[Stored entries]
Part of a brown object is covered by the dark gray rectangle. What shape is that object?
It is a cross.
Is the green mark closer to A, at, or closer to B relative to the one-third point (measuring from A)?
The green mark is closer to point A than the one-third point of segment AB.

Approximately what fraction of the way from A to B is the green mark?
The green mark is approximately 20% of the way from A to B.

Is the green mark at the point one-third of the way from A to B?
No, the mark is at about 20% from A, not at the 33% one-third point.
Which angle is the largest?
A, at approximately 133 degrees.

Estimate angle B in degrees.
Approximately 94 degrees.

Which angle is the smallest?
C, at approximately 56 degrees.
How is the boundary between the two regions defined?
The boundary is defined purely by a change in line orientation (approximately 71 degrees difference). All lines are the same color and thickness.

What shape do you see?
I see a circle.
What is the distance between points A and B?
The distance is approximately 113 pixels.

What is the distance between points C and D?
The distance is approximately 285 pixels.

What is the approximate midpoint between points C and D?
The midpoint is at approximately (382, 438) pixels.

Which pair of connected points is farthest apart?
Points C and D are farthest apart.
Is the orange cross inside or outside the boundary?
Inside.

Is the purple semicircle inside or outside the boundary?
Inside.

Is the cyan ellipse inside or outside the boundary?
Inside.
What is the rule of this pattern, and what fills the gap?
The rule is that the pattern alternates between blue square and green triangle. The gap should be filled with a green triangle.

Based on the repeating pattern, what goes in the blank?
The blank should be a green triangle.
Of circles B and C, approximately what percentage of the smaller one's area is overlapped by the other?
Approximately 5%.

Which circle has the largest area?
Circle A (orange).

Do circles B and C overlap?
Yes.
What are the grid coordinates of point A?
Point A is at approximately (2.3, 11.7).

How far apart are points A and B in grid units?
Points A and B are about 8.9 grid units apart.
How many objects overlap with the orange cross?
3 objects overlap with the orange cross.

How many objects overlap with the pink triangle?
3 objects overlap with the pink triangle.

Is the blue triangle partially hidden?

---

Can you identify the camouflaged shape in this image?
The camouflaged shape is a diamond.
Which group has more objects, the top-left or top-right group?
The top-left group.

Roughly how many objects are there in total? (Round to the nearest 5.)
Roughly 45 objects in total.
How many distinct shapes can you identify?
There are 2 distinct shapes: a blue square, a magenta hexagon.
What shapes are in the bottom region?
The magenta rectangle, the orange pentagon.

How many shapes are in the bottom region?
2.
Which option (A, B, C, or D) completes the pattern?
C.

*Exercise brief*. Above this instruction are the records; retype exactly the lines from the one containing "How many objects overlap with the orange" up to and including the one containing "Is the blue triangle partially hidden?".

*Answer to this exercise*.
How many objects overlap with the orange cross?
3 objects overlap with the orange cross.

How many objects overlap with the pink triangle?
3 objects overlap with the pink triangle.

Is the blue triangle partially hidden?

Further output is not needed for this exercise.